EXERCISE AIM: Leave the pictures out and print every record below exactly as it stands.

ENTRIES SHOWN:
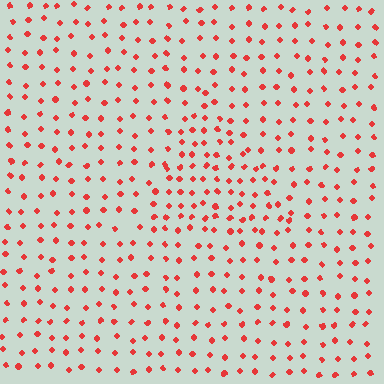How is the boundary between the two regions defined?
The boundary is defined by a change in element density (approximately 1.6x ratio). All elements are the same color, size, and shape.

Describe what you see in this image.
The image contains small red elements arranged at two different densities. A triangle-shaped region is visible where the elements are more densely packed than the surrounding area.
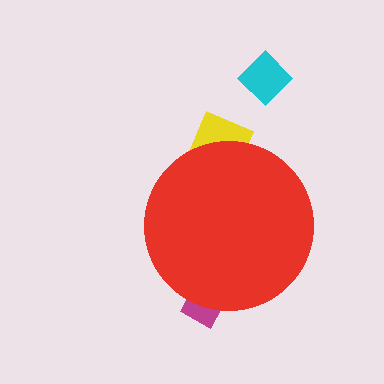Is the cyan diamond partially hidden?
No, the cyan diamond is fully visible.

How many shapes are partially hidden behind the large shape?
2 shapes are partially hidden.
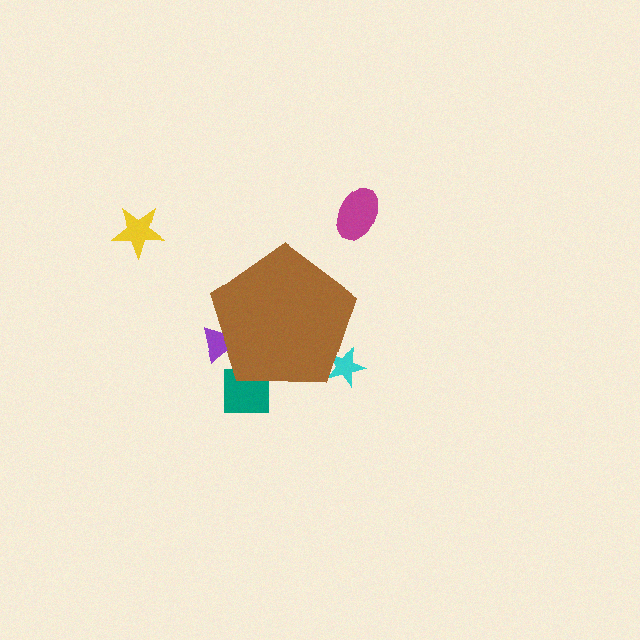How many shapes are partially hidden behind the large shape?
3 shapes are partially hidden.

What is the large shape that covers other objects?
A brown pentagon.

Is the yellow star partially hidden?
No, the yellow star is fully visible.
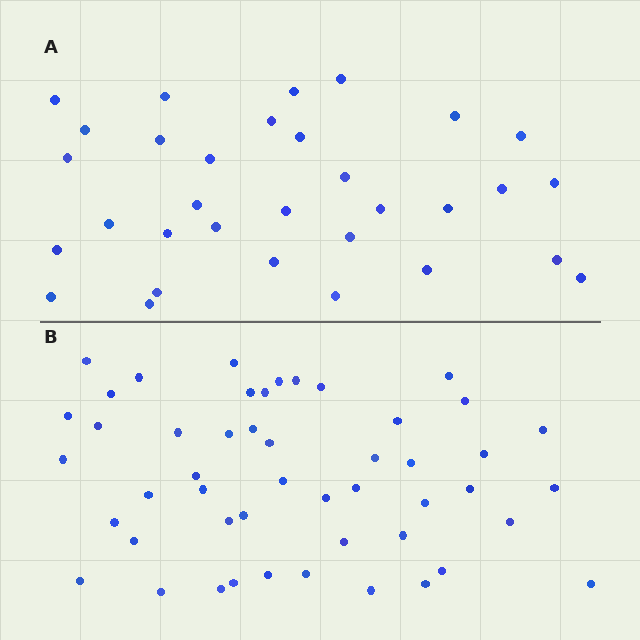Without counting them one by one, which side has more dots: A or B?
Region B (the bottom region) has more dots.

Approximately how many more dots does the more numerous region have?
Region B has approximately 15 more dots than region A.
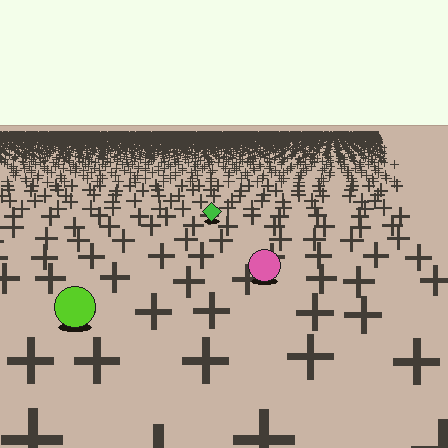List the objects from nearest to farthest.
From nearest to farthest: the lime circle, the pink circle, the green diamond.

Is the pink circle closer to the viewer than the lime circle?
No. The lime circle is closer — you can tell from the texture gradient: the ground texture is coarser near it.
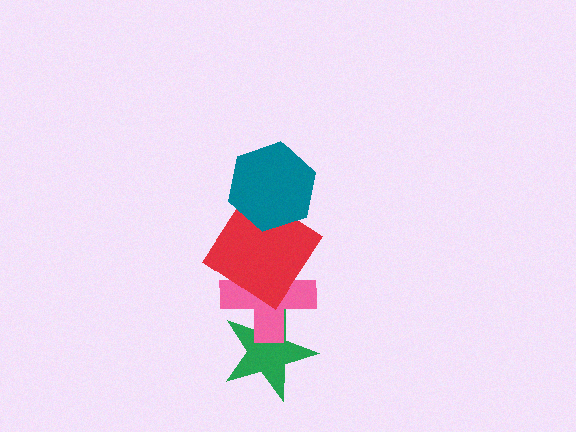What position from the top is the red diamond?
The red diamond is 2nd from the top.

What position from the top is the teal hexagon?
The teal hexagon is 1st from the top.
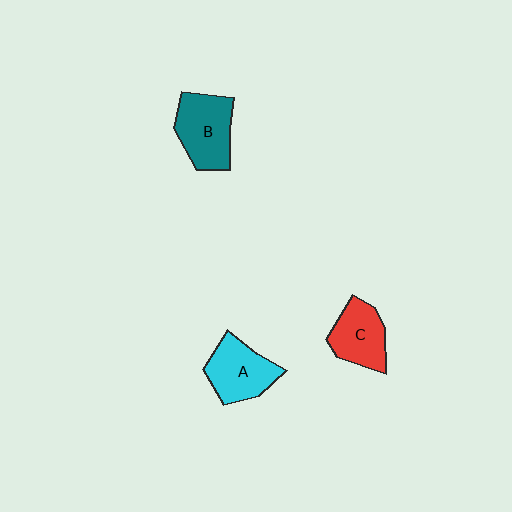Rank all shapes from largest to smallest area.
From largest to smallest: B (teal), A (cyan), C (red).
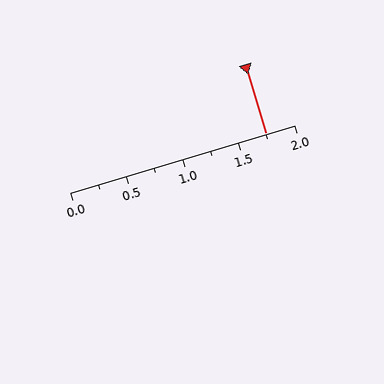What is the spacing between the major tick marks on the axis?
The major ticks are spaced 0.5 apart.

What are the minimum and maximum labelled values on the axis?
The axis runs from 0.0 to 2.0.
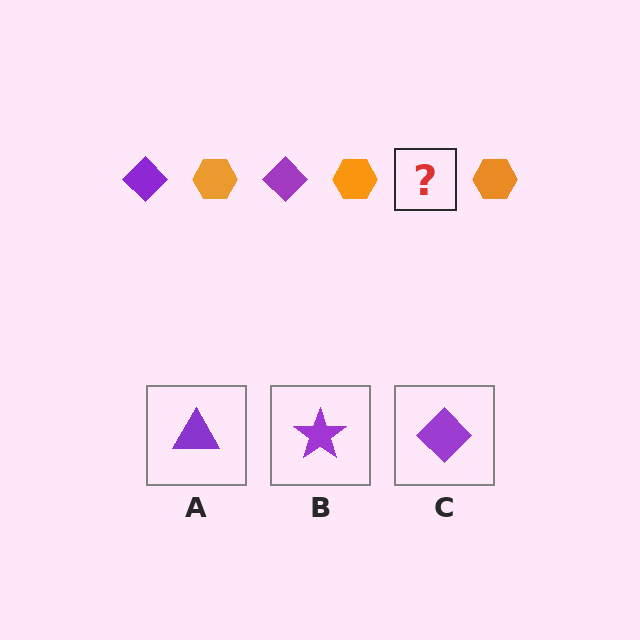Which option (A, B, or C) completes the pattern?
C.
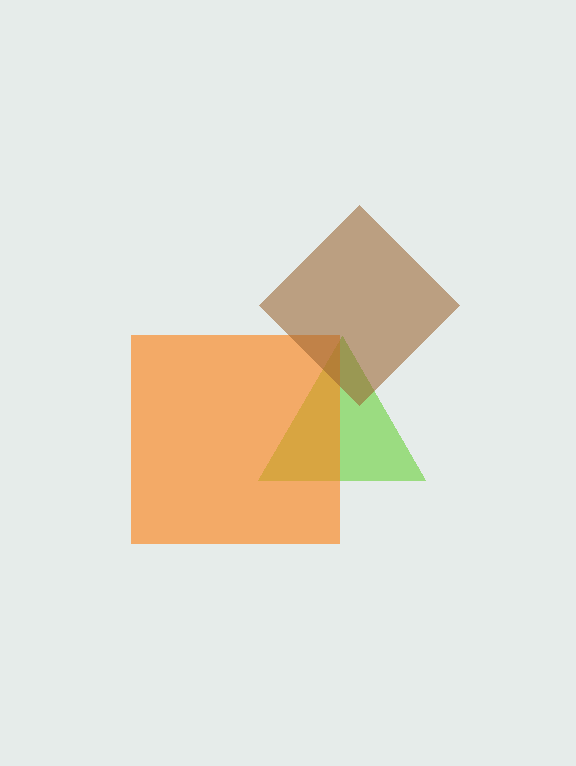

ANSWER IN FULL:
How is the boundary between the two regions defined?
The boundary is defined by a change in element density (approximately 1.6x ratio). All elements are the same color, size, and shape.

Describe what you see in this image.
The image contains small red elements arranged at two different densities. A triangle-shaped region is visible where the elements are more densely packed than the surrounding area.
Is the cyan diamond partially hidden?
No, the cyan diamond is fully visible.

How many shapes are partially hidden behind the large shape?
2 shapes are partially hidden.
How many shapes are partially hidden behind the large shape?
3 shapes are partially hidden.

What is the large shape that covers other objects?
A brown pentagon.

Is the yellow star partially hidden?
No, the yellow star is fully visible.
Without counting them one by one, which side has more dots: A or B?
Region B (the bottom region) has more dots.

Approximately how many more dots does the more numerous region have?
Region B has approximately 15 more dots than region A.
List the objects from nearest to farthest.
From nearest to farthest: the lime circle, the pink circle, the green diamond.

Is the pink circle closer to the viewer than the lime circle?
No. The lime circle is closer — you can tell from the texture gradient: the ground texture is coarser near it.
What position from the top is the red diamond?
The red diamond is 2nd from the top.

What position from the top is the teal hexagon?
The teal hexagon is 1st from the top.
Rank all shapes from largest to smallest area.
From largest to smallest: B (teal), A (cyan), C (red).
What is the spacing between the major tick marks on the axis?
The major ticks are spaced 0.5 apart.

What are the minimum and maximum labelled values on the axis?
The axis runs from 0.0 to 2.0.
Which option (A, B, or C) completes the pattern?
C.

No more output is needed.